* [WHAT YOU NEED TO DO]: Print all the data, keeping every line exactly as it is.

* [RECORDS PROVIDED]:

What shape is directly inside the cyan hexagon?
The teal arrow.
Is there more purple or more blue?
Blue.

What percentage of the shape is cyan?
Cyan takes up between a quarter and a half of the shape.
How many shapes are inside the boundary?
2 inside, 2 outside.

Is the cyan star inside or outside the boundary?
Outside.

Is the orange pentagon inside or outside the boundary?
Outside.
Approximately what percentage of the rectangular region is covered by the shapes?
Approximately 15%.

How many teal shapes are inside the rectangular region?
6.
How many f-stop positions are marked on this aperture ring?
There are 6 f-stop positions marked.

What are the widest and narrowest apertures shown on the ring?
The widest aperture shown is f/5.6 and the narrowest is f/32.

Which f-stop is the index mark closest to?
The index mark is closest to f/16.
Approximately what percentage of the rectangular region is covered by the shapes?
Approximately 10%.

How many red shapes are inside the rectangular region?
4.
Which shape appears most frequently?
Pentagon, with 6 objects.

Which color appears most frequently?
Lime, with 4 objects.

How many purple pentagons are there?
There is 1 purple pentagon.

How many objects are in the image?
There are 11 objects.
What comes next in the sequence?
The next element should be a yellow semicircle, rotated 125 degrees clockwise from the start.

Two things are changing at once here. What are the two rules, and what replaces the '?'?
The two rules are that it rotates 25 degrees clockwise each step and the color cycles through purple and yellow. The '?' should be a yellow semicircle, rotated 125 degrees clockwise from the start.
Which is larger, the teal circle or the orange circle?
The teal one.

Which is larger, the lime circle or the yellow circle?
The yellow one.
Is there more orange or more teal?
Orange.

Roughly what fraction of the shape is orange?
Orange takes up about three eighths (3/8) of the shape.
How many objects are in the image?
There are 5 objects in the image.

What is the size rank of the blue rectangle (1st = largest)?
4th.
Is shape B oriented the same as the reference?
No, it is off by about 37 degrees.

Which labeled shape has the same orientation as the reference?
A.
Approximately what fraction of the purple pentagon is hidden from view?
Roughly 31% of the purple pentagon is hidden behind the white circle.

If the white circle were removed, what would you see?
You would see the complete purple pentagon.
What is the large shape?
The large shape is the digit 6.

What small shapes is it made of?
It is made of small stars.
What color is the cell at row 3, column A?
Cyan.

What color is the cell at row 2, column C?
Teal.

* [EXPECTED OUTPUT]:
What shape is directly inside the cyan hexagon?
The teal arrow.
Is there more purple or more blue?
Blue.

What percentage of the shape is cyan?
Cyan takes up between a quarter and a half of the shape.
How many shapes are inside the boundary?
2 inside, 2 outside.

Is the cyan star inside or outside the boundary?
Outside.

Is the orange pentagon inside or outside the boundary?
Outside.
Approximately what percentage of the rectangular region is covered by the shapes?
Approximately 15%.

How many teal shapes are inside the rectangular region?
6.
How many f-stop positions are marked on this aperture ring?
There are 6 f-stop positions marked.

What are the widest and narrowest apertures shown on the ring?
The widest aperture shown is f/5.6 and the narrowest is f/32.

Which f-stop is the index mark closest to?
The index mark is closest to f/16.
Approximately what percentage of the rectangular region is covered by the shapes?
Approximately 10%.

How many red shapes are inside the rectangular region?
4.
Which shape appears most frequently?
Pentagon, with 6 objects.

Which color appears most frequently?
Lime, with 4 objects.

How many purple pentagons are there?
There is 1 purple pentagon.

How many objects are in the image?
There are 11 objects.
What comes next in the sequence?
The next element should be a yellow semicircle, rotated 125 degrees clockwise from the start.

Two things are changing at once here. What are the two rules, and what replaces the '?'?
The two rules are that it rotates 25 degrees clockwise each step and the color cycles through purple and yellow. The '?' should be a yellow semicircle, rotated 125 degrees clockwise from the start.
Which is larger, the teal circle or the orange circle?
The teal one.

Which is larger, the lime circle or the yellow circle?
The yellow one.
Is there more orange or more teal?
Orange.

Roughly what fraction of the shape is orange?
Orange takes up about three eighths (3/8) of the shape.
How many objects are in the image?
There are 5 objects in the image.

What is the size rank of the blue rectangle (1st = largest)?
4th.
Is shape B oriented the same as the reference?
No, it is off by about 37 degrees.

Which labeled shape has the same orientation as the reference?
A.
Approximately what fraction of the purple pentagon is hidden from view?
Roughly 31% of the purple pentagon is hidden behind the white circle.

If the white circle were removed, what would you see?
You would see the complete purple pentagon.
What is the large shape?
The large shape is the digit 6.

What small shapes is it made of?
It is made of small stars.
What color is the cell at row 3, column A?
Cyan.

What color is the cell at row 2, column C?
Teal.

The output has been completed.